▶ **Raw records**:

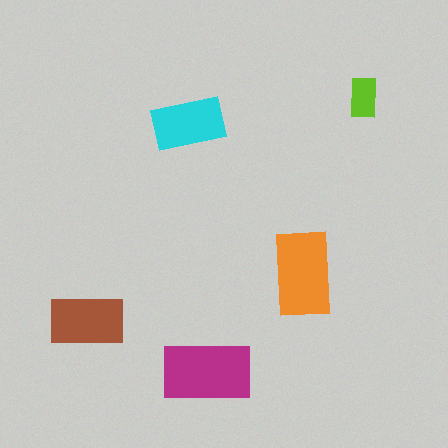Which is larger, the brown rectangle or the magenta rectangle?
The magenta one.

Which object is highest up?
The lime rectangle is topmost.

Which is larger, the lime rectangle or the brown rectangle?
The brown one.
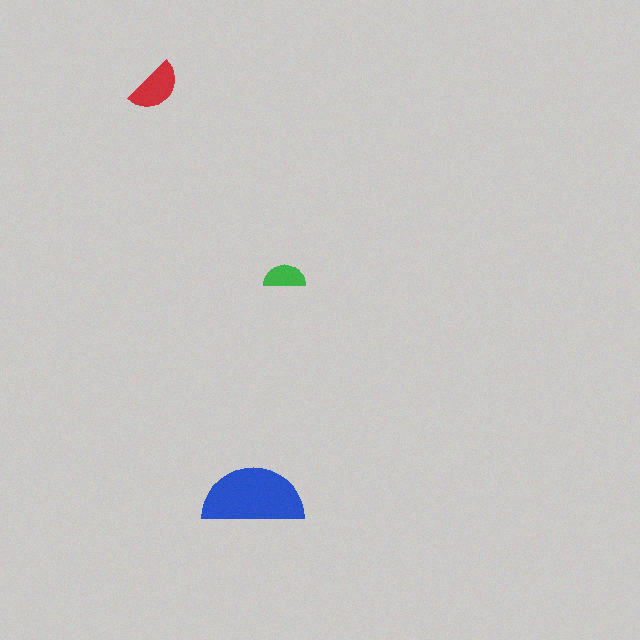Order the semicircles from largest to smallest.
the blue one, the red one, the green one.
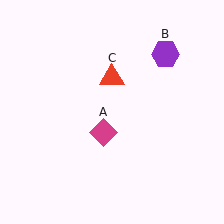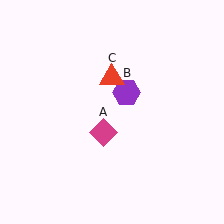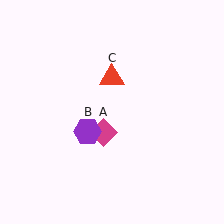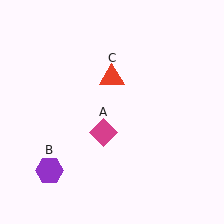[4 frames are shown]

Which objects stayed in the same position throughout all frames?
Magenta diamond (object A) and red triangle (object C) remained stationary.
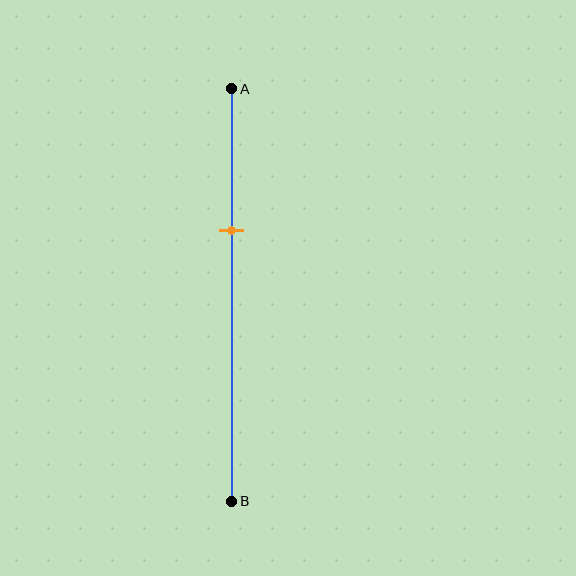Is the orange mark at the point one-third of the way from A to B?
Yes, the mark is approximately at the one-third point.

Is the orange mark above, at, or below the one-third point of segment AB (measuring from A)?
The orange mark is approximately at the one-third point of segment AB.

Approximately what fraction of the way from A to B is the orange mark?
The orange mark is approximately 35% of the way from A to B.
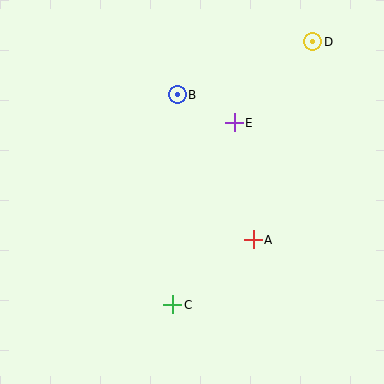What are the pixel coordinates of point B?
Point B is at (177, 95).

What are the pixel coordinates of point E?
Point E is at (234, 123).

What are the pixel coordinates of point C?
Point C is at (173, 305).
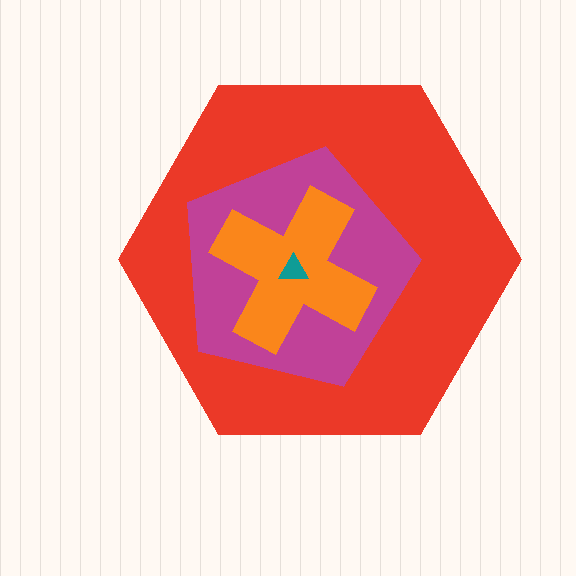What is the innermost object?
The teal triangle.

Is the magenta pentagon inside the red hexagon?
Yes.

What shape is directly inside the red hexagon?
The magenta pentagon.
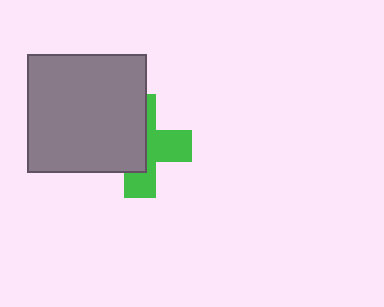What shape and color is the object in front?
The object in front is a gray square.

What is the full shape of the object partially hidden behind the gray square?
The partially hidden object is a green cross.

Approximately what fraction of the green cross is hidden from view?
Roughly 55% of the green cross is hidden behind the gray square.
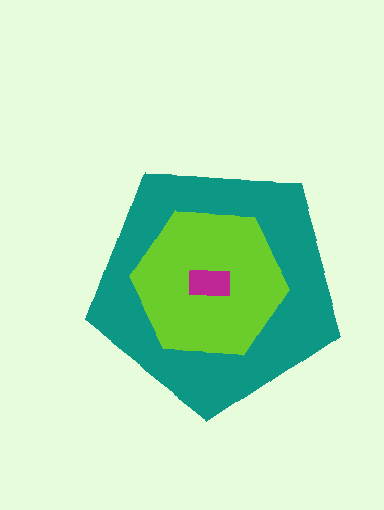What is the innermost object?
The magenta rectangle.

▶ **Task prompt**: Write the records out again in full, exactly, and skip every picture.

▶ **Response**:
Which is larger, the brown rectangle or the magenta rectangle?
The magenta one.

Which object is highest up?
The lime rectangle is topmost.

Which is larger, the lime rectangle or the brown rectangle?
The brown one.
Order the semicircles from largest to smallest.
the blue one, the red one, the green one.
[4 frames are shown]

Which objects stayed in the same position throughout all frames?
Magenta diamond (object A) and red triangle (object C) remained stationary.
Is the orange mark at the point one-third of the way from A to B?
Yes, the mark is approximately at the one-third point.

Is the orange mark above, at, or below the one-third point of segment AB (measuring from A)?
The orange mark is approximately at the one-third point of segment AB.

Approximately what fraction of the way from A to B is the orange mark?
The orange mark is approximately 35% of the way from A to B.
What are the pixel coordinates of point B?
Point B is at (177, 95).

What are the pixel coordinates of point E?
Point E is at (234, 123).

What are the pixel coordinates of point C?
Point C is at (173, 305).
What is the innermost object?
The teal triangle.

Is the magenta pentagon inside the red hexagon?
Yes.

What shape is directly inside the red hexagon?
The magenta pentagon.
What shape and color is the object in front?
The object in front is a gray square.

What is the full shape of the object partially hidden behind the gray square?
The partially hidden object is a green cross.

Approximately what fraction of the green cross is hidden from view?
Roughly 55% of the green cross is hidden behind the gray square.
What is the innermost object?
The magenta rectangle.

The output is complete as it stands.